---------- Provided records

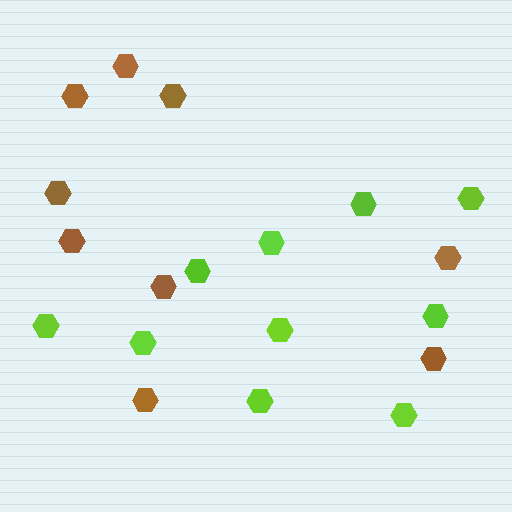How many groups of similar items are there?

--------------------
---------- Provided records

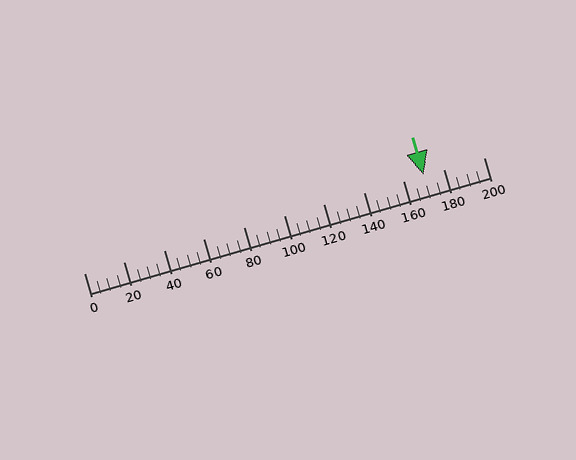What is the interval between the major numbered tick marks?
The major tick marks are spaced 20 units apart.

--------------------
---------- Provided records

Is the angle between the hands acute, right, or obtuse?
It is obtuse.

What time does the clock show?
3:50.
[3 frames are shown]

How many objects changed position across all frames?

--------------------

■ Stated exercise ■
Reproduce, without alteration, solely the lines beginning at the line that includes "What time does the clock show?" and ending at the line that includes "How many objects", both lines included.

■ Reply to the task ■
What time does the clock show?
3:50.
[3 frames are shown]

How many objects changed position across all frames?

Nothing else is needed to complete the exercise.